• PROVIDED ENTRIES:
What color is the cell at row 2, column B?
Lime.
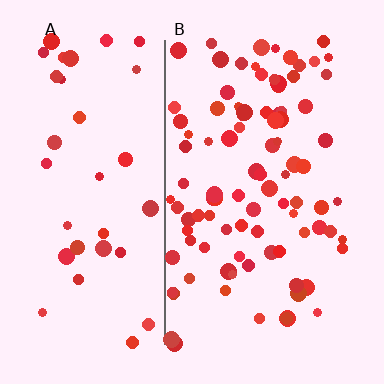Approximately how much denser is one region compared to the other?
Approximately 2.5× — region B over region A.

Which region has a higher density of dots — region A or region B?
B (the right).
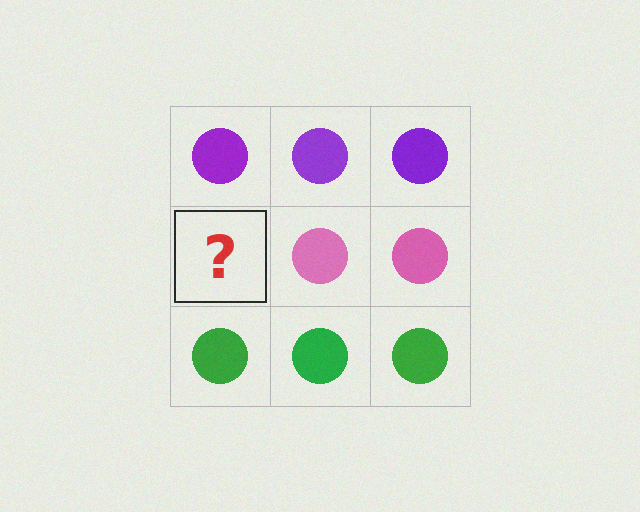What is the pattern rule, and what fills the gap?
The rule is that each row has a consistent color. The gap should be filled with a pink circle.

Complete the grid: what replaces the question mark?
The question mark should be replaced with a pink circle.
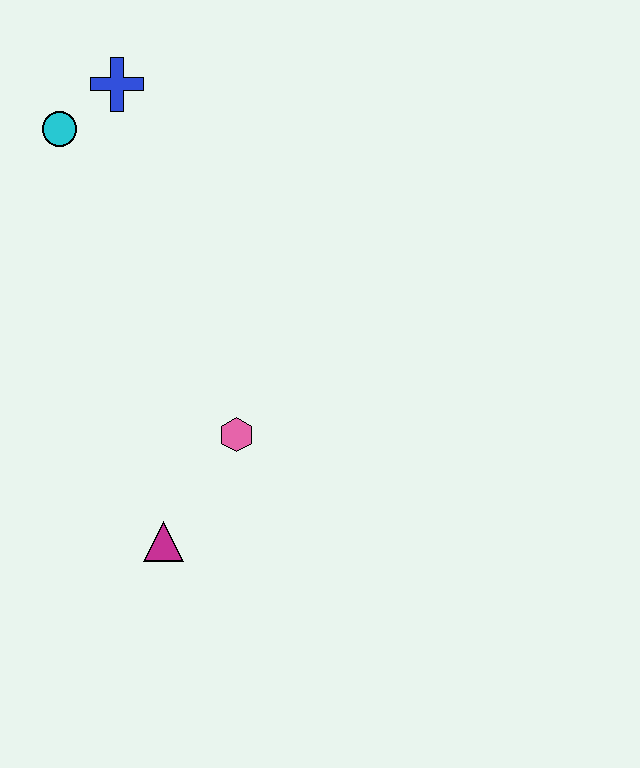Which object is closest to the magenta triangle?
The pink hexagon is closest to the magenta triangle.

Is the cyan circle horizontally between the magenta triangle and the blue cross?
No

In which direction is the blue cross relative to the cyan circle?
The blue cross is to the right of the cyan circle.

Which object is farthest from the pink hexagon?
The blue cross is farthest from the pink hexagon.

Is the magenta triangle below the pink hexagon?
Yes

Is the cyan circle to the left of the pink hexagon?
Yes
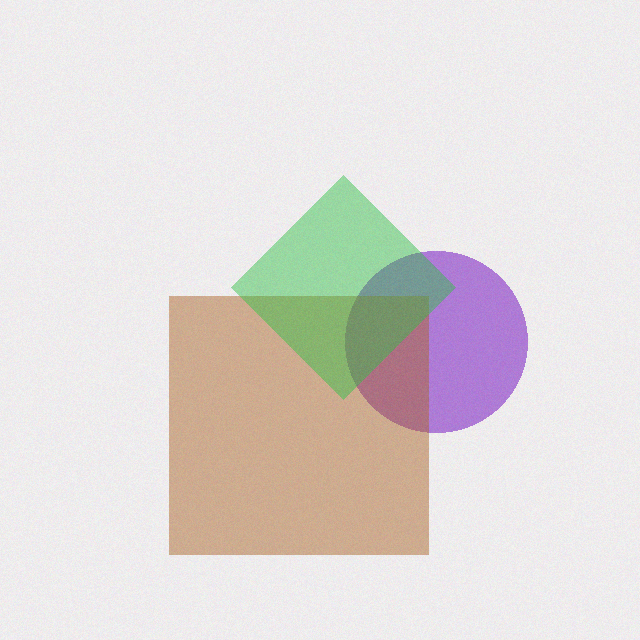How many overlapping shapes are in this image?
There are 3 overlapping shapes in the image.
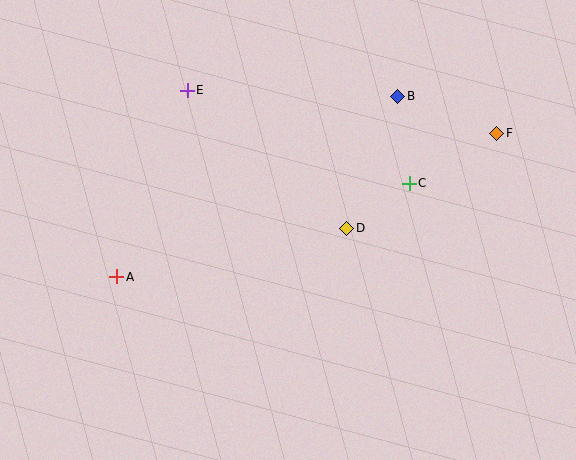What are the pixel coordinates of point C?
Point C is at (409, 183).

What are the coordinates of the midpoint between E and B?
The midpoint between E and B is at (293, 93).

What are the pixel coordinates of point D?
Point D is at (347, 228).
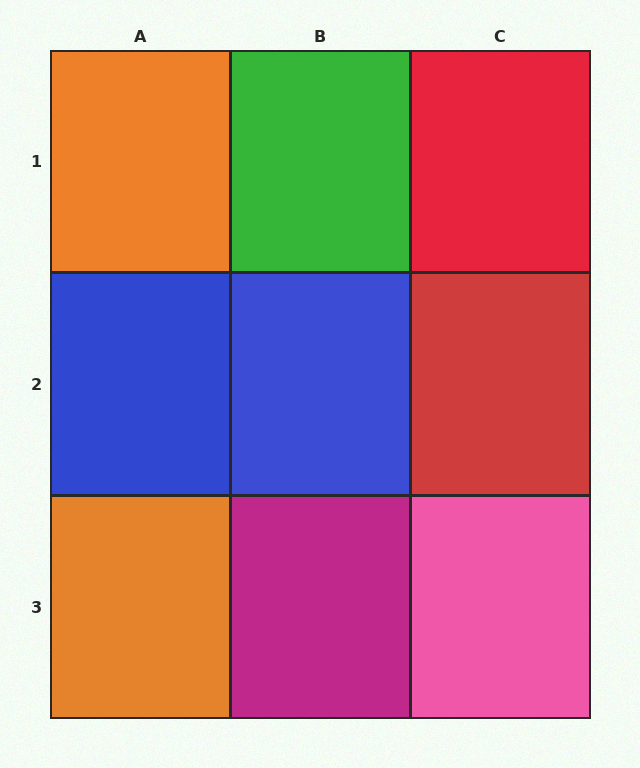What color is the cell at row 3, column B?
Magenta.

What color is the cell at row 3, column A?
Orange.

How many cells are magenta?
1 cell is magenta.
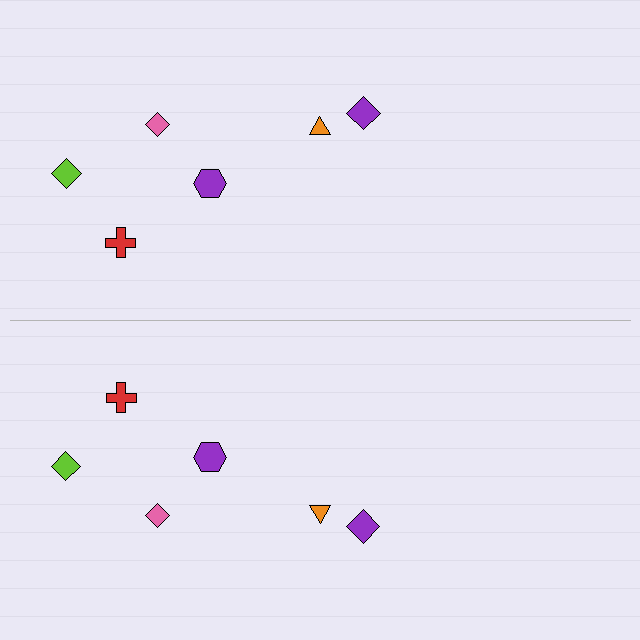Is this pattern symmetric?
Yes, this pattern has bilateral (reflection) symmetry.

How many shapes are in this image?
There are 12 shapes in this image.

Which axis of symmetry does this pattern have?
The pattern has a horizontal axis of symmetry running through the center of the image.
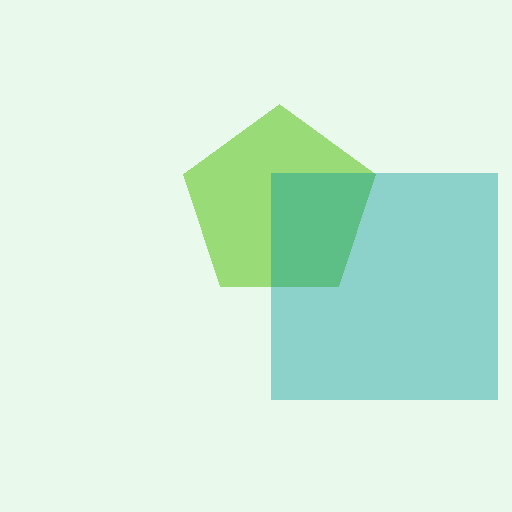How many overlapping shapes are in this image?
There are 2 overlapping shapes in the image.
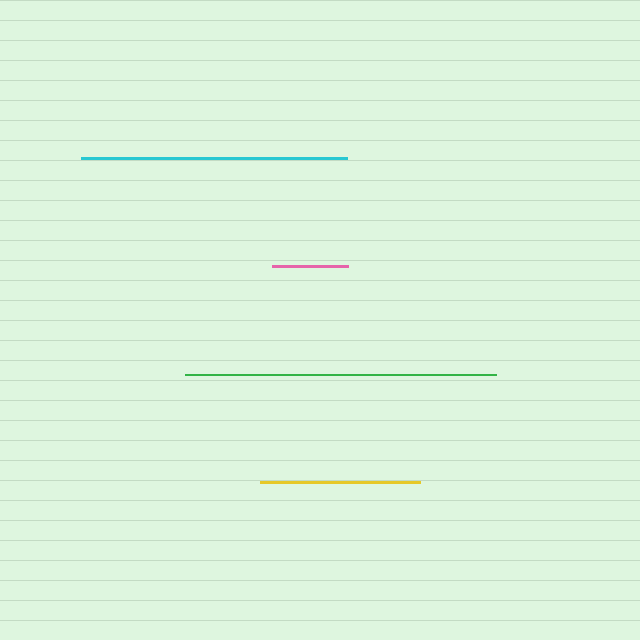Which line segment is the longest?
The green line is the longest at approximately 310 pixels.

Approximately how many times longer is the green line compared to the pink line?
The green line is approximately 4.1 times the length of the pink line.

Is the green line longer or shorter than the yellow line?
The green line is longer than the yellow line.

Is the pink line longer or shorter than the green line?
The green line is longer than the pink line.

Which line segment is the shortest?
The pink line is the shortest at approximately 76 pixels.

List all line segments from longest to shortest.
From longest to shortest: green, cyan, yellow, pink.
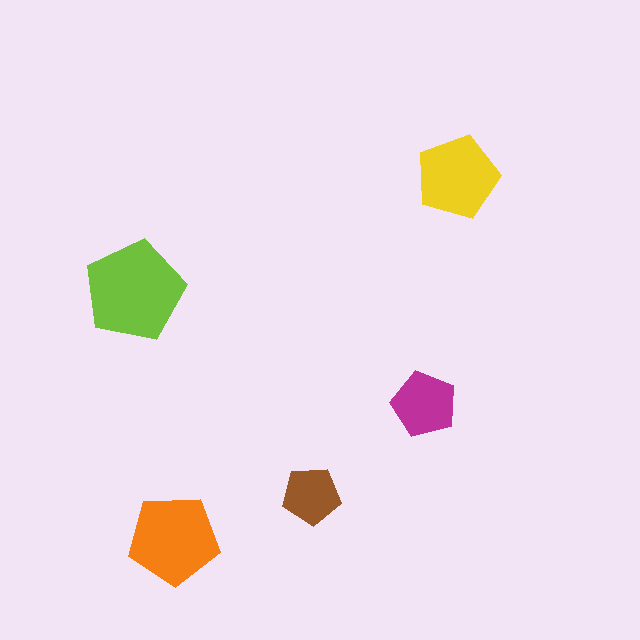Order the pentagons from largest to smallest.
the lime one, the orange one, the yellow one, the magenta one, the brown one.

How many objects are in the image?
There are 5 objects in the image.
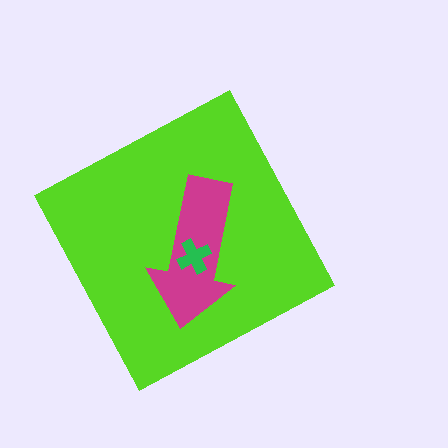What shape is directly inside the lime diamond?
The magenta arrow.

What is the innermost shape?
The green cross.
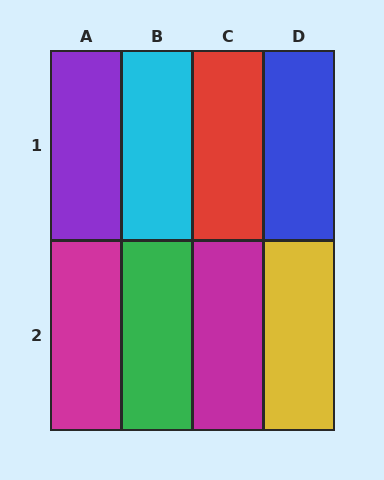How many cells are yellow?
1 cell is yellow.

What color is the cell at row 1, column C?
Red.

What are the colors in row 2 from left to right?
Magenta, green, magenta, yellow.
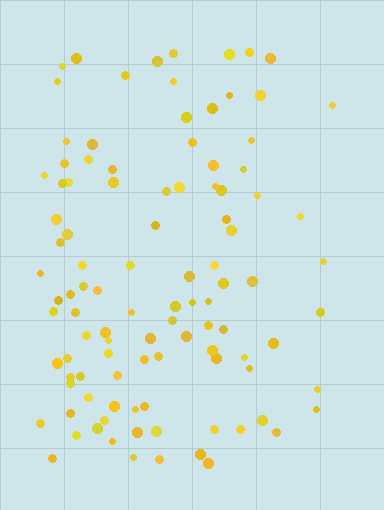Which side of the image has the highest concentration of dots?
The left.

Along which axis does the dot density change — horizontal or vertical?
Horizontal.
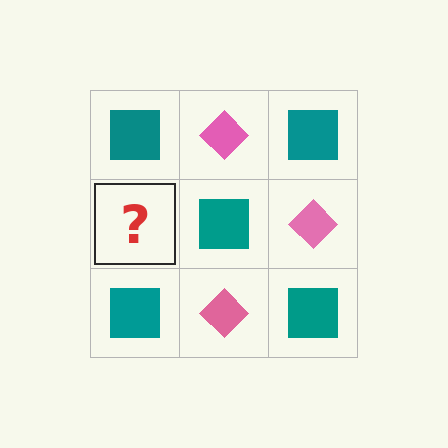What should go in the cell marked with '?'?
The missing cell should contain a pink diamond.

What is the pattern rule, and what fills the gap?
The rule is that it alternates teal square and pink diamond in a checkerboard pattern. The gap should be filled with a pink diamond.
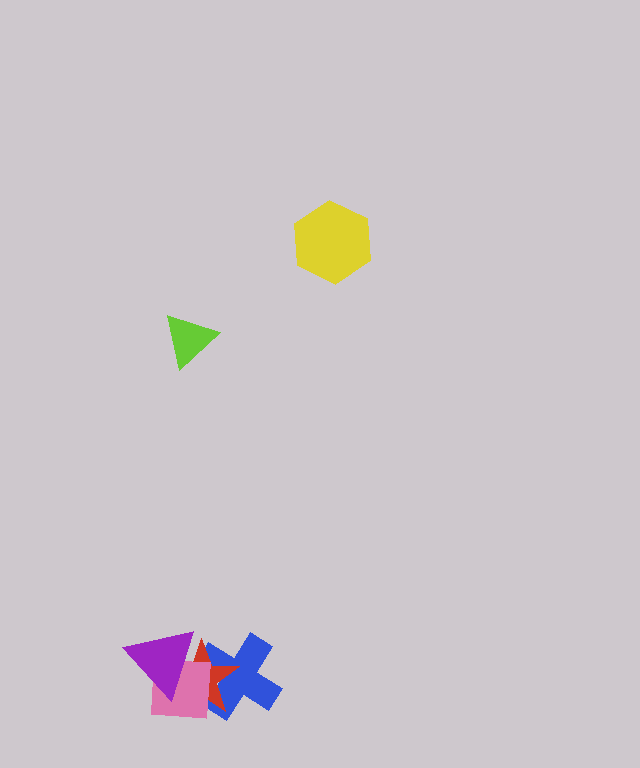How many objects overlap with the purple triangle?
2 objects overlap with the purple triangle.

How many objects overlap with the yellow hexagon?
0 objects overlap with the yellow hexagon.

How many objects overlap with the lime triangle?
0 objects overlap with the lime triangle.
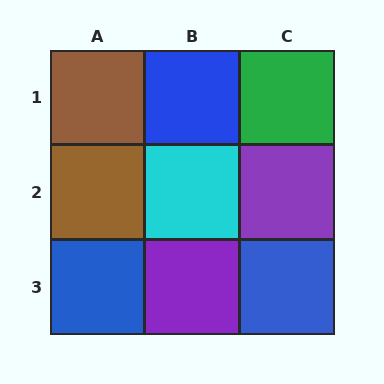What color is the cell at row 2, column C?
Purple.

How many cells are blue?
3 cells are blue.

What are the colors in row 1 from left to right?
Brown, blue, green.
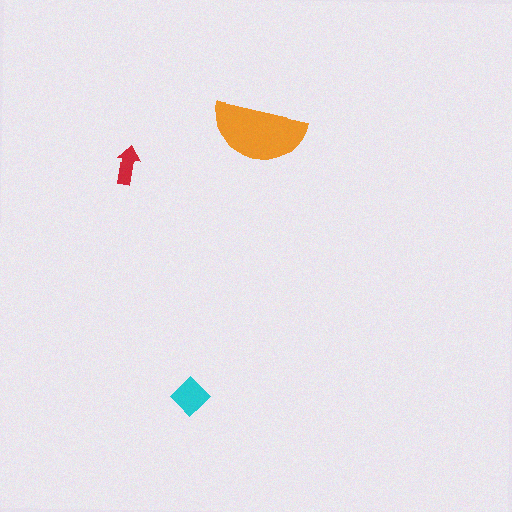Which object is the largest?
The orange semicircle.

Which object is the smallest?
The red arrow.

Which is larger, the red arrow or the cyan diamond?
The cyan diamond.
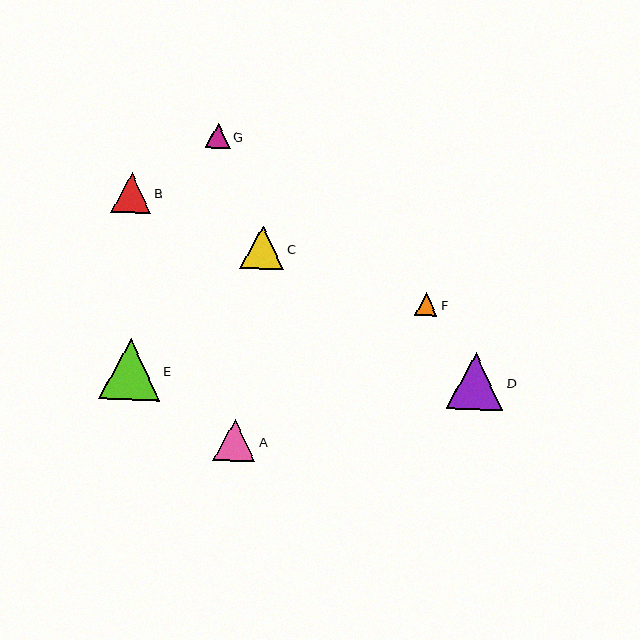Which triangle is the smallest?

• WORK TO BE COMPLETED: Write out the records shown above exactly, but do not include any images.

• EXERCISE RESULT:
What color is the cell at row 2, column B?
Lime.
Approximately how much denser is one region compared to the other?
Approximately 2.5× — region B over region A.

Which region has a higher density of dots — region A or region B?
B (the right).
What is the pattern rule, and what fills the gap?
The rule is that each row has a consistent color. The gap should be filled with a pink circle.

Complete the grid: what replaces the question mark?
The question mark should be replaced with a pink circle.
Which object is closest to the magenta triangle?
The pink hexagon is closest to the magenta triangle.

Is the cyan circle horizontally between the magenta triangle and the blue cross?
No

In which direction is the blue cross relative to the cyan circle?
The blue cross is to the right of the cyan circle.

Which object is farthest from the pink hexagon?
The blue cross is farthest from the pink hexagon.

Is the magenta triangle below the pink hexagon?
Yes

Is the cyan circle to the left of the pink hexagon?
Yes
How many overlapping shapes are in this image?
There are 3 overlapping shapes in the image.
What are the pixel coordinates of point C?
Point C is at (409, 183).

What are the coordinates of the midpoint between E and B?
The midpoint between E and B is at (293, 93).

What are the pixel coordinates of point D?
Point D is at (347, 228).
What color is the cell at row 3, column B?
Magenta.

What color is the cell at row 3, column A?
Orange.

How many cells are magenta?
1 cell is magenta.
Is this pattern symmetric?
Yes, this pattern has bilateral (reflection) symmetry.

How many shapes are in this image?
There are 12 shapes in this image.

Which axis of symmetry does this pattern have?
The pattern has a horizontal axis of symmetry running through the center of the image.
How many overlapping shapes are in this image?
There are 2 overlapping shapes in the image.
Which line segment is the longest?
The green line is the longest at approximately 310 pixels.

Approximately how many times longer is the green line compared to the pink line?
The green line is approximately 4.1 times the length of the pink line.

Is the green line longer or shorter than the yellow line?
The green line is longer than the yellow line.

Is the pink line longer or shorter than the green line?
The green line is longer than the pink line.

Which line segment is the shortest?
The pink line is the shortest at approximately 76 pixels.

List all line segments from longest to shortest.
From longest to shortest: green, cyan, yellow, pink.
Order the pentagons from largest to smallest.
the lime one, the orange one, the yellow one, the magenta one, the brown one.

How many objects are in the image?
There are 5 objects in the image.
What shape is directly inside the lime diamond?
The magenta arrow.

What is the innermost shape?
The green cross.
How many cells are yellow?
1 cell is yellow.

What color is the cell at row 1, column C?
Red.

What are the colors in row 2 from left to right?
Magenta, green, magenta, yellow.
Which side of the image has the highest concentration of dots?
The left.

Along which axis does the dot density change — horizontal or vertical?
Horizontal.
What should go in the cell marked with '?'?
The missing cell should contain a pink diamond.

What is the pattern rule, and what fills the gap?
The rule is that it alternates teal square and pink diamond in a checkerboard pattern. The gap should be filled with a pink diamond.
How many objects overlap with the purple triangle?
2 objects overlap with the purple triangle.

How many objects overlap with the yellow hexagon?
0 objects overlap with the yellow hexagon.

How many objects overlap with the lime triangle?
0 objects overlap with the lime triangle.
What color is the cell at row 2, column C?
Purple.

How many cells are blue?
3 cells are blue.

What are the colors in row 1 from left to right?
Brown, blue, green.
Which object is the largest?
The orange semicircle.

Which object is the smallest?
The red arrow.

Which is larger, the red arrow or the cyan diamond?
The cyan diamond.
Which triangle is the smallest?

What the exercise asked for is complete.